**REQUIRED TASK**: Reproduce the records below in full and without edits, omitting images.

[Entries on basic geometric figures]
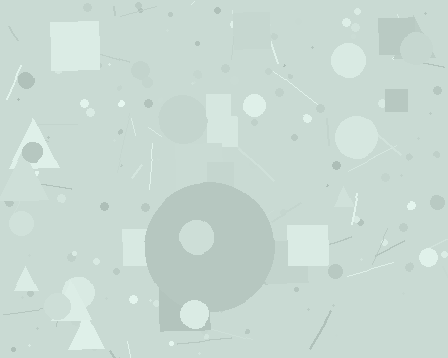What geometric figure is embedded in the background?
A circle is embedded in the background.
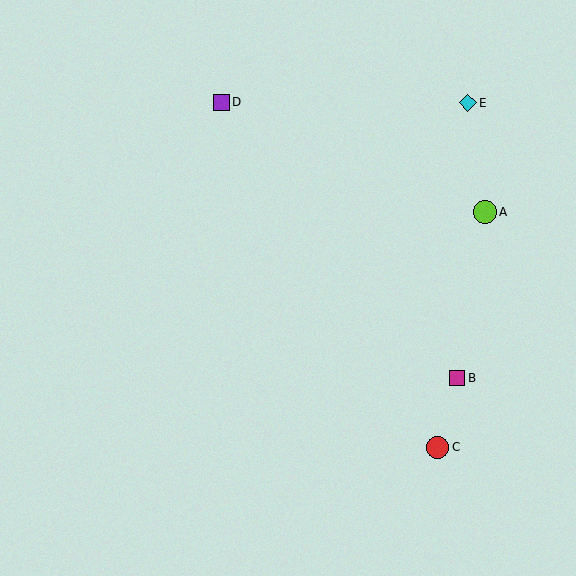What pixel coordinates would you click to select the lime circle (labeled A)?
Click at (485, 212) to select the lime circle A.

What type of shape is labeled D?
Shape D is a purple square.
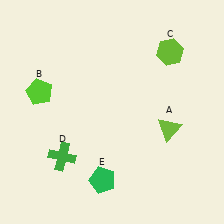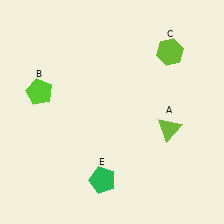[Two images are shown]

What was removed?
The green cross (D) was removed in Image 2.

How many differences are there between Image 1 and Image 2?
There is 1 difference between the two images.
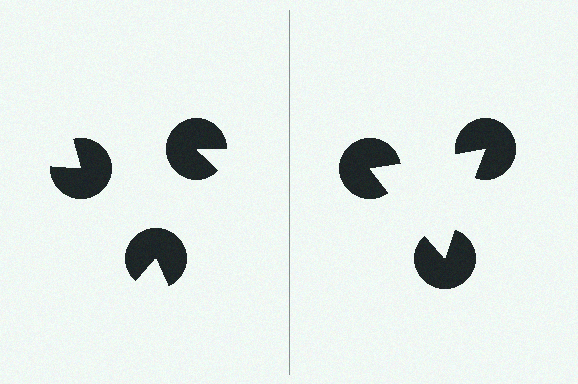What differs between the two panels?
The pac-man discs are positioned identically on both sides; only the wedge orientations differ. On the right they align to a triangle; on the left they are misaligned.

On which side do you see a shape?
An illusory triangle appears on the right side. On the left side the wedge cuts are rotated, so no coherent shape forms.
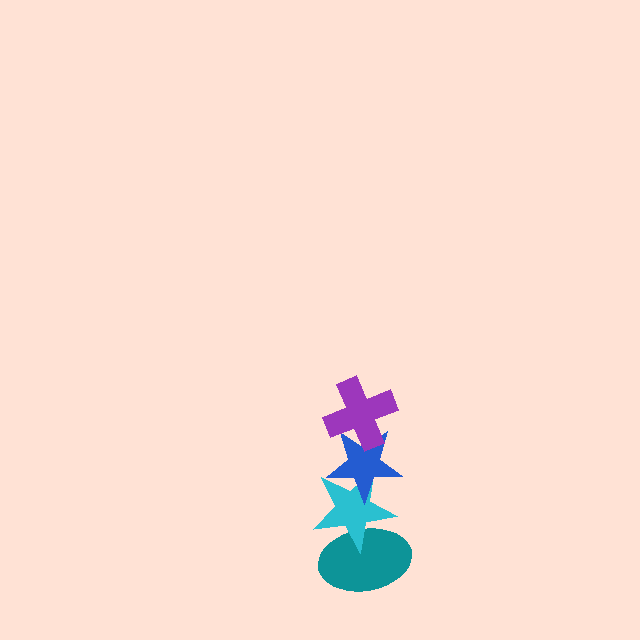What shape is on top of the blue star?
The purple cross is on top of the blue star.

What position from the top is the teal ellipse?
The teal ellipse is 4th from the top.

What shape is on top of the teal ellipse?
The cyan star is on top of the teal ellipse.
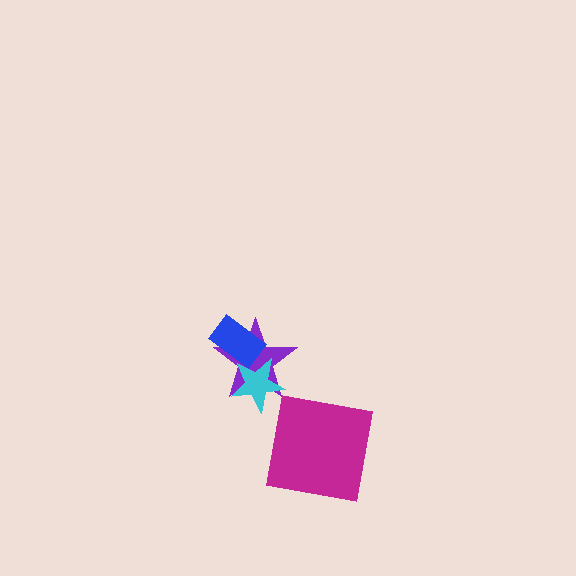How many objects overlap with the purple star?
2 objects overlap with the purple star.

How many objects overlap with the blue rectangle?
1 object overlaps with the blue rectangle.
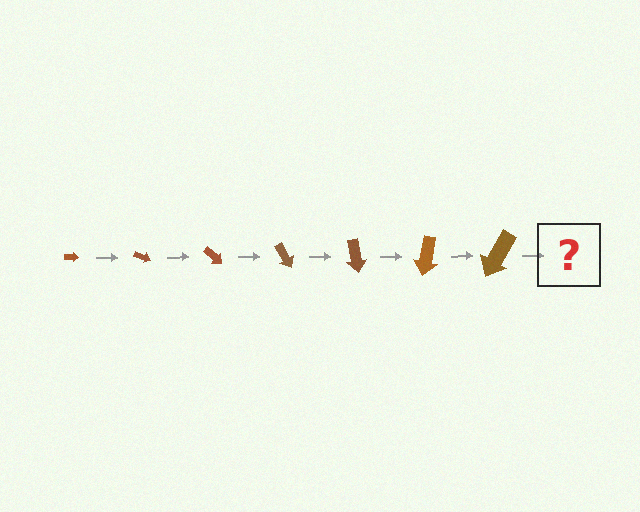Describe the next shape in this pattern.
It should be an arrow, larger than the previous one and rotated 140 degrees clockwise from the start.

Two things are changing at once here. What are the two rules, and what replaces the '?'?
The two rules are that the arrow grows larger each step and it rotates 20 degrees clockwise each step. The '?' should be an arrow, larger than the previous one and rotated 140 degrees clockwise from the start.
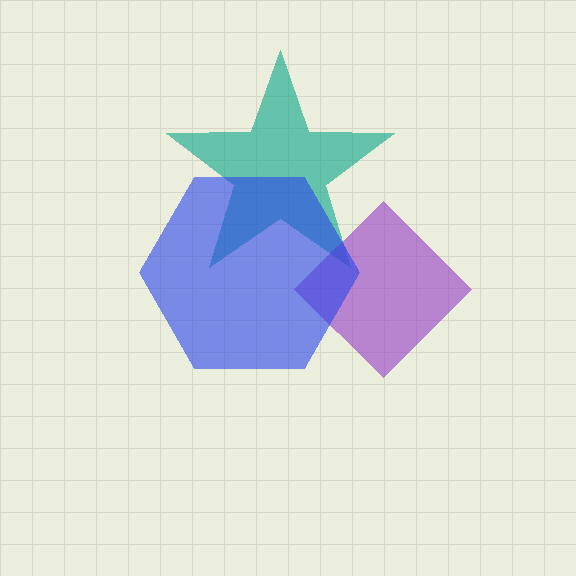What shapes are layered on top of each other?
The layered shapes are: a teal star, a purple diamond, a blue hexagon.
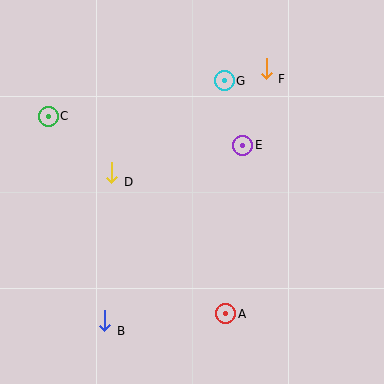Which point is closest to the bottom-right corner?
Point A is closest to the bottom-right corner.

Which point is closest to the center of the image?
Point E at (243, 145) is closest to the center.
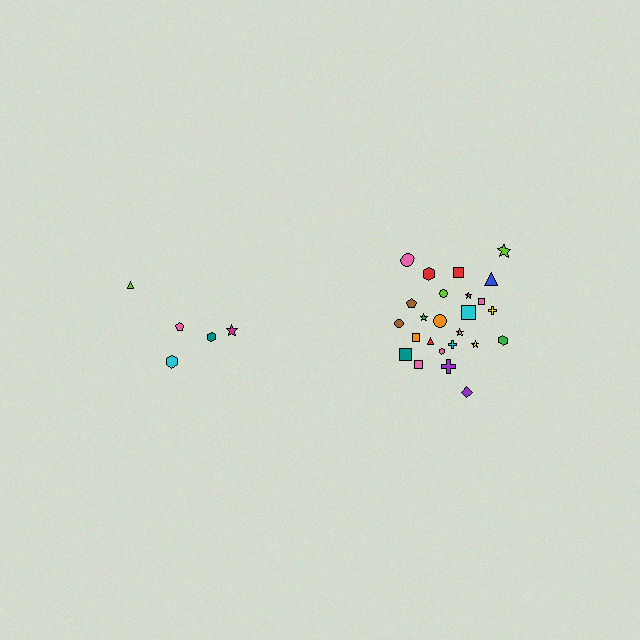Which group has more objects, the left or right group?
The right group.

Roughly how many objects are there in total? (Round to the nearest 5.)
Roughly 30 objects in total.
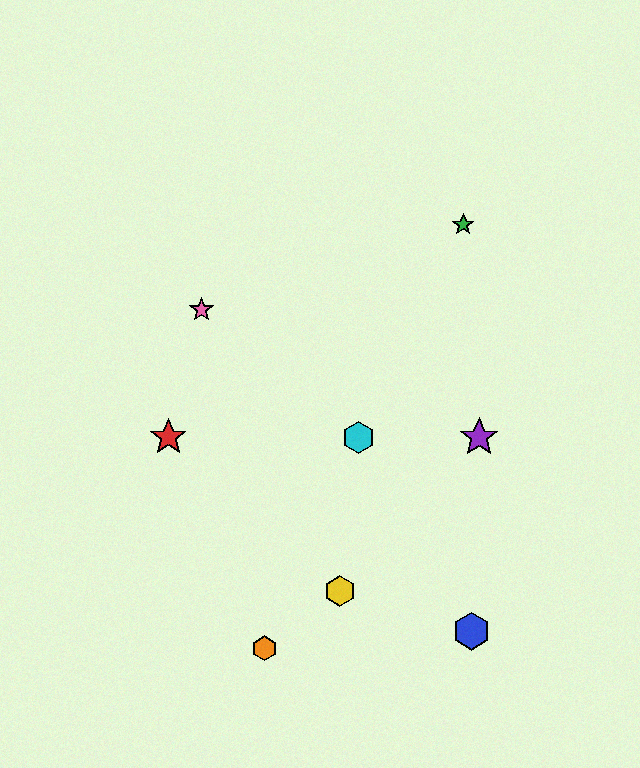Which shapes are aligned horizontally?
The red star, the purple star, the cyan hexagon are aligned horizontally.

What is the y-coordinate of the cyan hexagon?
The cyan hexagon is at y≈437.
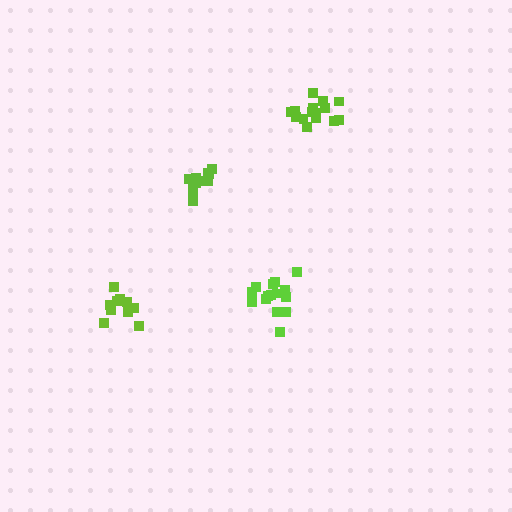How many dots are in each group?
Group 1: 11 dots, Group 2: 11 dots, Group 3: 15 dots, Group 4: 15 dots (52 total).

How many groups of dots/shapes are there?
There are 4 groups.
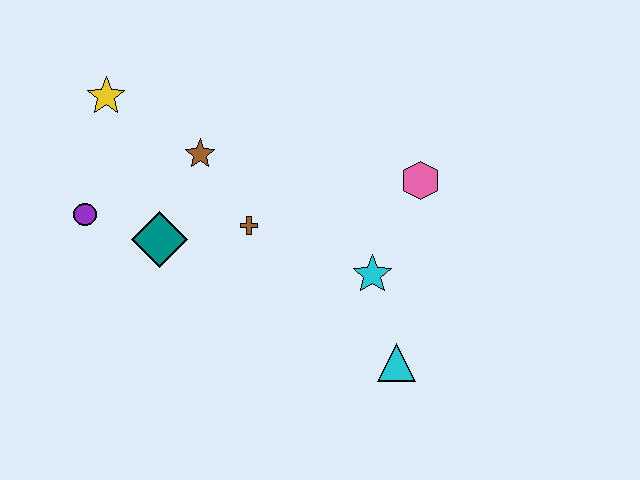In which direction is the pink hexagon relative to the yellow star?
The pink hexagon is to the right of the yellow star.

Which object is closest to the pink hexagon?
The cyan star is closest to the pink hexagon.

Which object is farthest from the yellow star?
The cyan triangle is farthest from the yellow star.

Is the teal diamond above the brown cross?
No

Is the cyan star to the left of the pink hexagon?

**SOLUTION TO THIS PROBLEM**:
What geometric figure is embedded in the background?
A circle is embedded in the background.
What pixel coordinates would you click to select the lime circle (labeled A)?
Click at (485, 212) to select the lime circle A.

What type of shape is labeled D?
Shape D is a purple square.
[Two images are shown]

What was removed?
The green cross (D) was removed in Image 2.

How many differences are there between Image 1 and Image 2?
There is 1 difference between the two images.
What differs between the two panels?
The pac-man discs are positioned identically on both sides; only the wedge orientations differ. On the right they align to a triangle; on the left they are misaligned.

On which side do you see a shape?
An illusory triangle appears on the right side. On the left side the wedge cuts are rotated, so no coherent shape forms.
What shape is on top of the blue star?
The purple cross is on top of the blue star.

What position from the top is the teal ellipse?
The teal ellipse is 4th from the top.

What shape is on top of the teal ellipse?
The cyan star is on top of the teal ellipse.
How many objects overlap with the purple star?
2 objects overlap with the purple star.

How many objects overlap with the blue rectangle?
1 object overlaps with the blue rectangle.
Describe the next shape in this pattern.
It should be an arrow, larger than the previous one and rotated 140 degrees clockwise from the start.

Two things are changing at once here. What are the two rules, and what replaces the '?'?
The two rules are that the arrow grows larger each step and it rotates 20 degrees clockwise each step. The '?' should be an arrow, larger than the previous one and rotated 140 degrees clockwise from the start.
What shapes are layered on top of each other?
The layered shapes are: a teal star, a purple diamond, a blue hexagon.
Which point is closest to the bottom-right corner?
Point A is closest to the bottom-right corner.

Which point is closest to the center of the image?
Point E at (243, 145) is closest to the center.
Which group has more objects, the left or right group?
The right group.

Roughly how many objects are there in total? (Round to the nearest 5.)
Roughly 30 objects in total.
Which shapes are aligned horizontally?
The red star, the purple star, the cyan hexagon are aligned horizontally.

What is the y-coordinate of the cyan hexagon?
The cyan hexagon is at y≈437.
How many dots are in each group?
Group 1: 11 dots, Group 2: 11 dots, Group 3: 15 dots, Group 4: 15 dots (52 total).

How many groups of dots/shapes are there?
There are 4 groups.
In which direction is the pink hexagon relative to the yellow star?
The pink hexagon is to the right of the yellow star.

Which object is closest to the pink hexagon?
The cyan star is closest to the pink hexagon.

Which object is farthest from the yellow star?
The cyan triangle is farthest from the yellow star.

Is the teal diamond above the brown cross?
No

Is the cyan star to the left of the pink hexagon?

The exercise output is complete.